In your copy, repeat the records exactly and leave out the pictures.

● ● ●

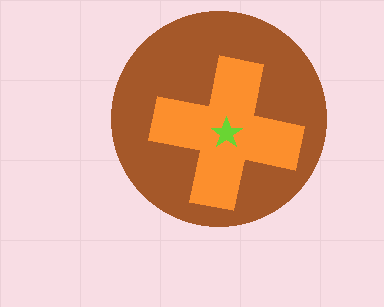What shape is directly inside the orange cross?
The lime star.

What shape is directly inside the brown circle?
The orange cross.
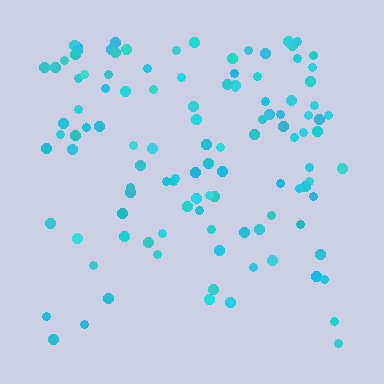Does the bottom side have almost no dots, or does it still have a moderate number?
Still a moderate number, just noticeably fewer than the top.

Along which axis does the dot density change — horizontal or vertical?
Vertical.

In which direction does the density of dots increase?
From bottom to top, with the top side densest.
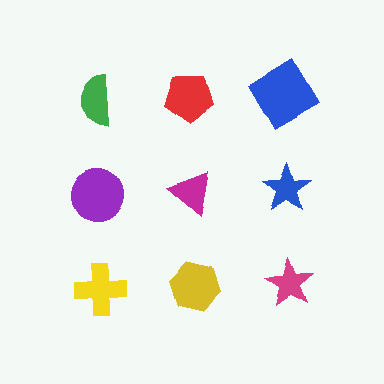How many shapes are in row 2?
3 shapes.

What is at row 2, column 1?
A purple circle.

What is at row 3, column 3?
A magenta star.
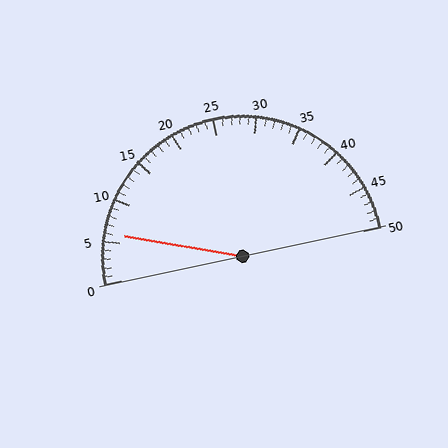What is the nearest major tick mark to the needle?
The nearest major tick mark is 5.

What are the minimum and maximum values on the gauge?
The gauge ranges from 0 to 50.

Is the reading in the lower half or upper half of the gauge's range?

● ● ●

◆ **EXERCISE OUTPUT**:
What shape is directly inside the orange cross?
The lime star.

What shape is directly inside the brown circle?
The orange cross.
Does the bottom side have almost no dots, or does it still have a moderate number?
Still a moderate number, just noticeably fewer than the top.

Along which axis does the dot density change — horizontal or vertical?
Vertical.

In which direction does the density of dots increase?
From bottom to top, with the top side densest.
How many shapes are in row 2?
3 shapes.

What is at row 2, column 1?
A purple circle.

What is at row 3, column 3?
A magenta star.
What is the nearest major tick mark to the needle?
The nearest major tick mark is 5.

What are the minimum and maximum values on the gauge?
The gauge ranges from 0 to 50.

Is the reading in the lower half or upper half of the gauge's range?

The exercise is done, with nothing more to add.